--- start ---

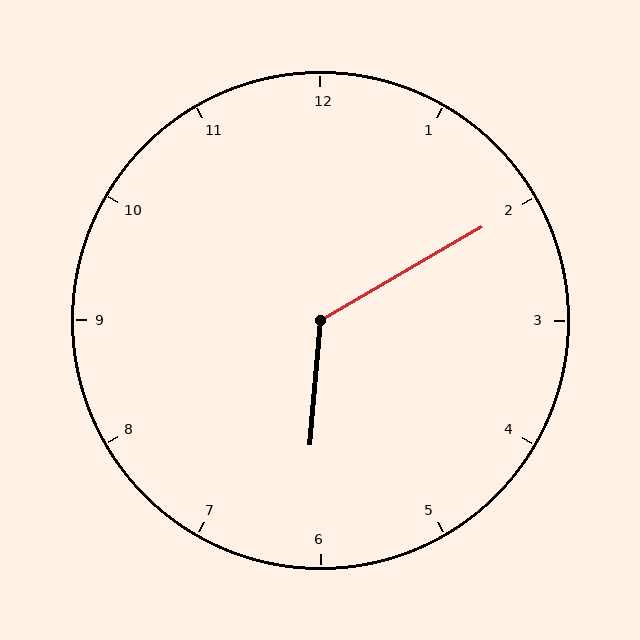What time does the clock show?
6:10.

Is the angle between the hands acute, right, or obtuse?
It is obtuse.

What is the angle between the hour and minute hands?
Approximately 125 degrees.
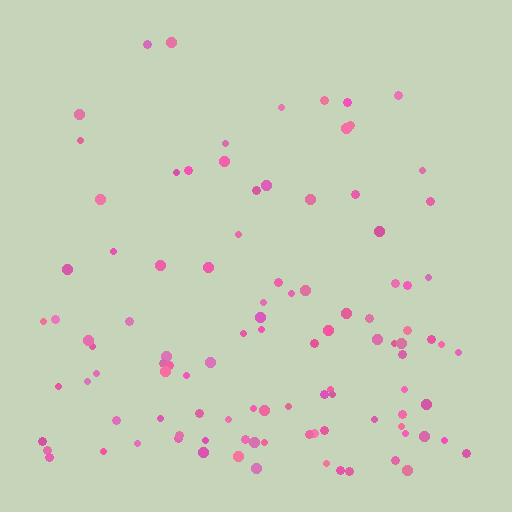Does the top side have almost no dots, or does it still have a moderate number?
Still a moderate number, just noticeably fewer than the bottom.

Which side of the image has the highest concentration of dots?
The bottom.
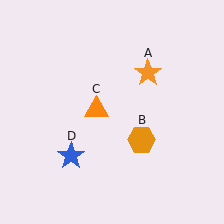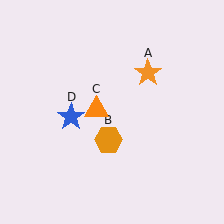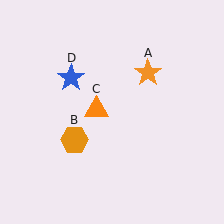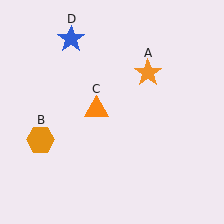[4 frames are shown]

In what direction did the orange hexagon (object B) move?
The orange hexagon (object B) moved left.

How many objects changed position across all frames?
2 objects changed position: orange hexagon (object B), blue star (object D).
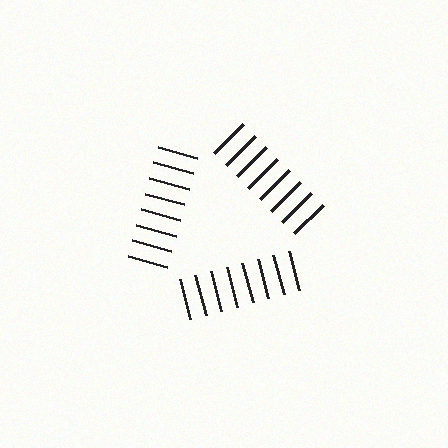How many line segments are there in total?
24 — 8 along each of the 3 edges.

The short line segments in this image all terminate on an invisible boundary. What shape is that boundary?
An illusory triangle — the line segments terminate on its edges but no continuous stroke is drawn.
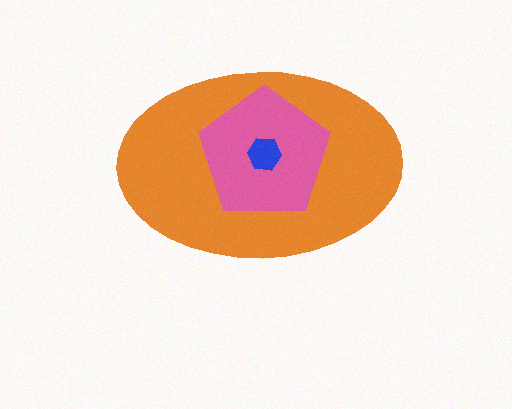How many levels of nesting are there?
3.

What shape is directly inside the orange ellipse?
The pink pentagon.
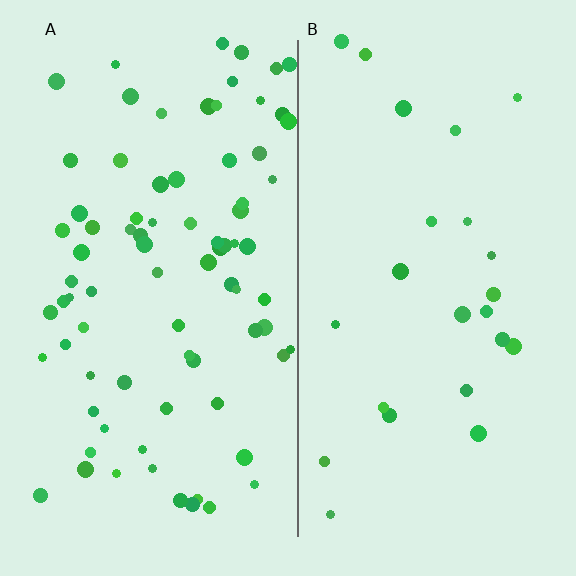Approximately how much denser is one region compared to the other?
Approximately 3.4× — region A over region B.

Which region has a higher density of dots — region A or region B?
A (the left).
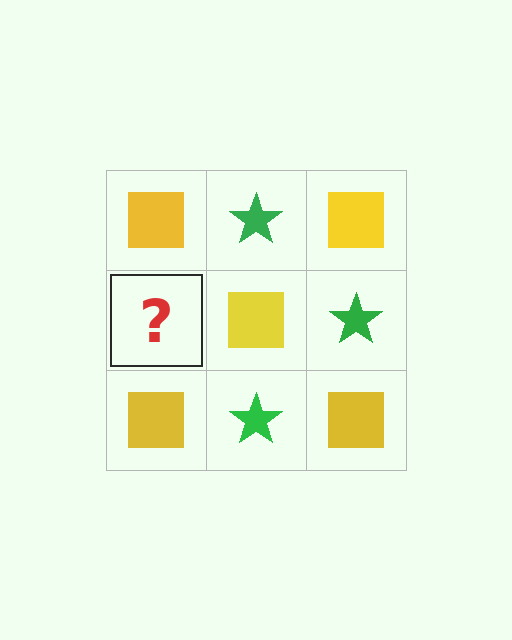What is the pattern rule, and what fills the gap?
The rule is that it alternates yellow square and green star in a checkerboard pattern. The gap should be filled with a green star.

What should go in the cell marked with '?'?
The missing cell should contain a green star.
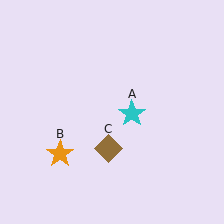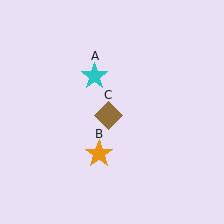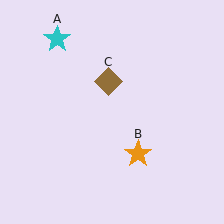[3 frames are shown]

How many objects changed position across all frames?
3 objects changed position: cyan star (object A), orange star (object B), brown diamond (object C).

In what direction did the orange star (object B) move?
The orange star (object B) moved right.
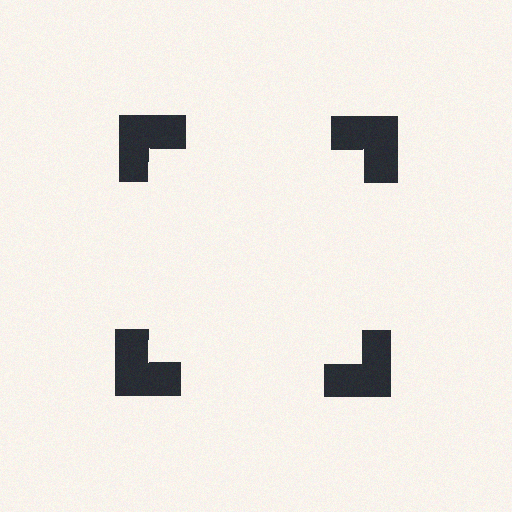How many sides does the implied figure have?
4 sides.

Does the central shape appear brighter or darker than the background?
It typically appears slightly brighter than the background, even though no actual brightness change is drawn.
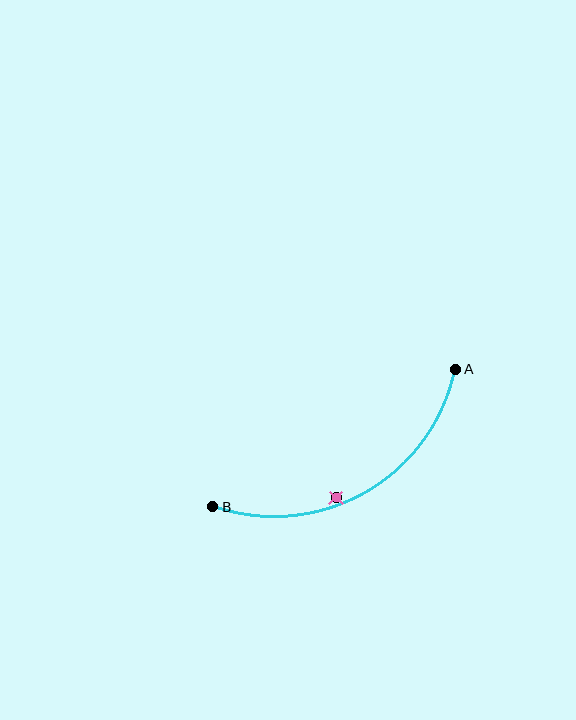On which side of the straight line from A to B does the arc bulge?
The arc bulges below the straight line connecting A and B.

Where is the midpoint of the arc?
The arc midpoint is the point on the curve farthest from the straight line joining A and B. It sits below that line.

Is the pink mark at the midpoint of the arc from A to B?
No — the pink mark does not lie on the arc at all. It sits slightly inside the curve.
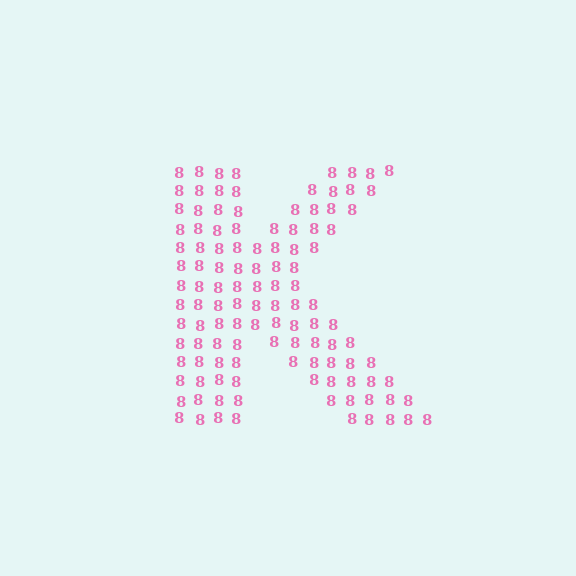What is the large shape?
The large shape is the letter K.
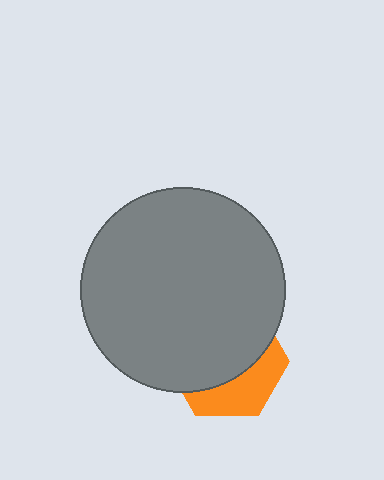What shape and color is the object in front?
The object in front is a gray circle.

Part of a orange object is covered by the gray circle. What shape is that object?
It is a hexagon.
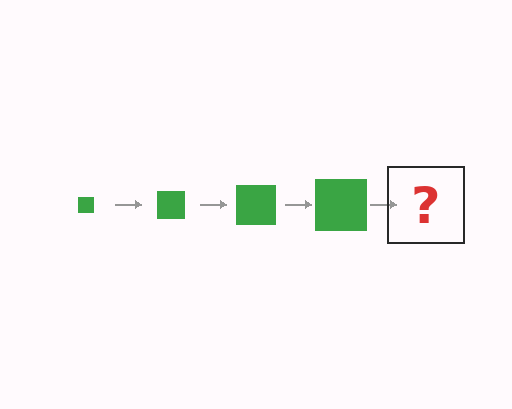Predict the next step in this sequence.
The next step is a green square, larger than the previous one.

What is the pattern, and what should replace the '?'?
The pattern is that the square gets progressively larger each step. The '?' should be a green square, larger than the previous one.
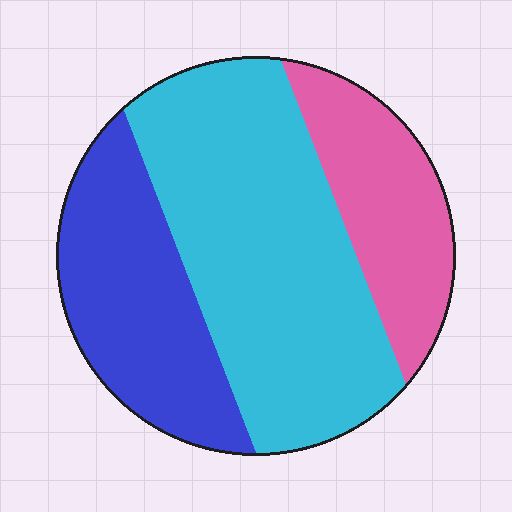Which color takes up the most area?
Cyan, at roughly 50%.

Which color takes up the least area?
Pink, at roughly 20%.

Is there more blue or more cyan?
Cyan.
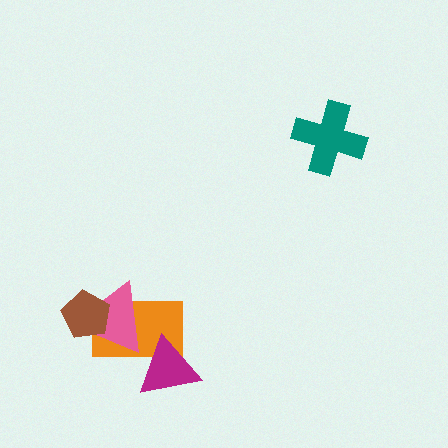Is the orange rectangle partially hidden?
Yes, it is partially covered by another shape.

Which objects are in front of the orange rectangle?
3 objects cover part of the orange rectangle: the pink triangle, the brown pentagon and the magenta triangle.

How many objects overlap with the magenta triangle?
1 object overlaps with the magenta triangle.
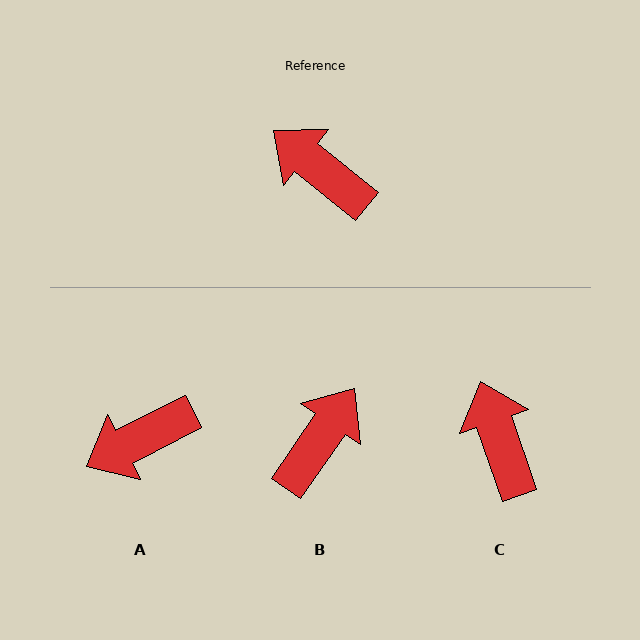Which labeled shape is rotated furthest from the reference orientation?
B, about 85 degrees away.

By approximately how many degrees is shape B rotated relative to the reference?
Approximately 85 degrees clockwise.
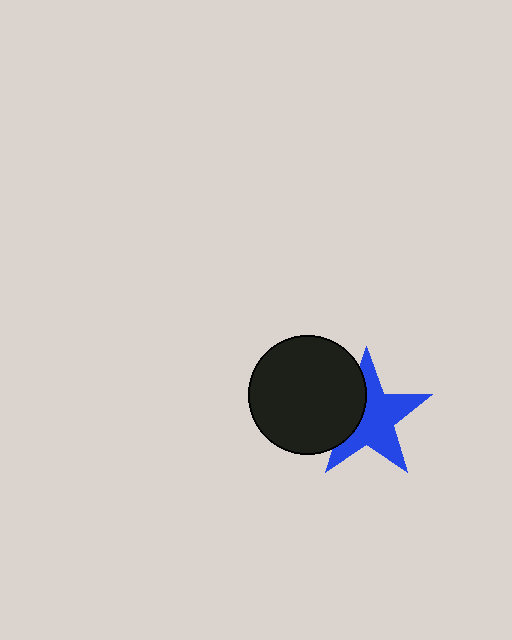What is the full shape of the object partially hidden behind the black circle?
The partially hidden object is a blue star.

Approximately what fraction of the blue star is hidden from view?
Roughly 34% of the blue star is hidden behind the black circle.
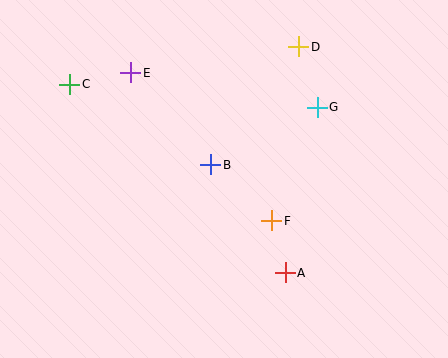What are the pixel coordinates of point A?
Point A is at (285, 273).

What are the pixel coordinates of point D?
Point D is at (299, 47).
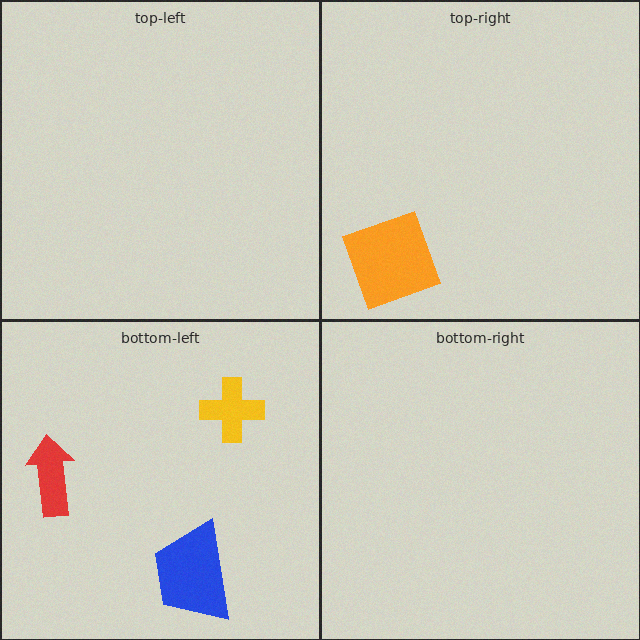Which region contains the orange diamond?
The top-right region.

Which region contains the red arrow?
The bottom-left region.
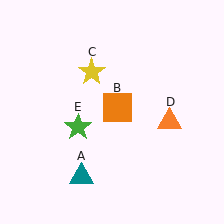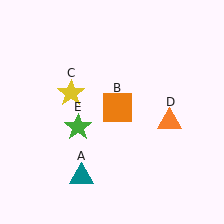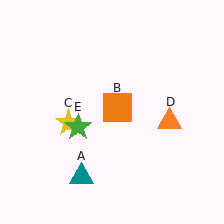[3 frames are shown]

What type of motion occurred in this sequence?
The yellow star (object C) rotated counterclockwise around the center of the scene.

--- end ---

=== Exercise brief ===
Every record gets retyped exactly; no picture goes into the copy.

=== Exercise answer ===
What time does the clock show?
6:10.

Is the angle between the hands acute, right, or obtuse?
It is obtuse.

What is the angle between the hour and minute hands?
Approximately 125 degrees.
Does the top side have almost no dots, or does it still have a moderate number?
Still a moderate number, just noticeably fewer than the bottom.

Which side of the image has the highest concentration of dots?
The bottom.
[4 frames are shown]

In what direction did the orange hexagon (object B) move?
The orange hexagon (object B) moved left.

How many objects changed position across all frames?
2 objects changed position: orange hexagon (object B), blue star (object D).
How many line segments are there in total?
24 — 8 along each of the 3 edges.

The short line segments in this image all terminate on an invisible boundary. What shape is that boundary?
An illusory triangle — the line segments terminate on its edges but no continuous stroke is drawn.
How many levels of nesting are there?
3.

What shape is directly inside the orange ellipse?
The pink pentagon.
Approximately how much denser is one region compared to the other?
Approximately 3.4× — region A over region B.

Which region has a higher density of dots — region A or region B?
A (the left).
What is the pattern rule, and what fills the gap?
The rule is that it alternates yellow square and green star in a checkerboard pattern. The gap should be filled with a green star.

What should go in the cell marked with '?'?
The missing cell should contain a green star.
[3 frames are shown]

How many objects changed position across all frames?
3 objects changed position: cyan star (object A), orange star (object B), brown diamond (object C).

In what direction did the orange star (object B) move?
The orange star (object B) moved right.
How many sides does the implied figure have?
4 sides.

Does the central shape appear brighter or darker than the background?
It typically appears slightly brighter than the background, even though no actual brightness change is drawn.
On which side of the straight line from A to B does the arc bulge?
The arc bulges below the straight line connecting A and B.

Where is the midpoint of the arc?
The arc midpoint is the point on the curve farthest from the straight line joining A and B. It sits below that line.

Is the pink mark at the midpoint of the arc from A to B?
No — the pink mark does not lie on the arc at all. It sits slightly inside the curve.
What is the large shape?
The large shape is the letter K.
What shape and color is the object in front?
The object in front is a gray circle.

Part of a orange object is covered by the gray circle. What shape is that object?
It is a hexagon.
Predict the next step in this sequence.
The next step is a green square, larger than the previous one.

What is the pattern, and what should replace the '?'?
The pattern is that the square gets progressively larger each step. The '?' should be a green square, larger than the previous one.
Which color takes up the most area?
Cyan, at roughly 50%.

Which color takes up the least area?
Pink, at roughly 20%.

Is there more blue or more cyan?
Cyan.
Is the orange rectangle partially hidden?
Yes, it is partially covered by another shape.

Which objects are in front of the orange rectangle?
3 objects cover part of the orange rectangle: the pink triangle, the brown pentagon and the magenta triangle.

How many objects overlap with the magenta triangle?
1 object overlaps with the magenta triangle.
Which labeled shape is rotated furthest from the reference orientation?
B, about 85 degrees away.

By approximately how many degrees is shape B rotated relative to the reference?
Approximately 85 degrees clockwise.
What is the full shape of the object partially hidden behind the black circle?
The partially hidden object is a blue star.

Approximately what fraction of the blue star is hidden from view?
Roughly 34% of the blue star is hidden behind the black circle.
What are the pixel coordinates of point A?
Point A is at (285, 273).

What are the pixel coordinates of point D?
Point D is at (299, 47).
Which region contains the orange diamond?
The top-right region.

Which region contains the red arrow?
The bottom-left region.
[3 frames are shown]

What type of motion occurred in this sequence?
The yellow star (object C) rotated counterclockwise around the center of the scene.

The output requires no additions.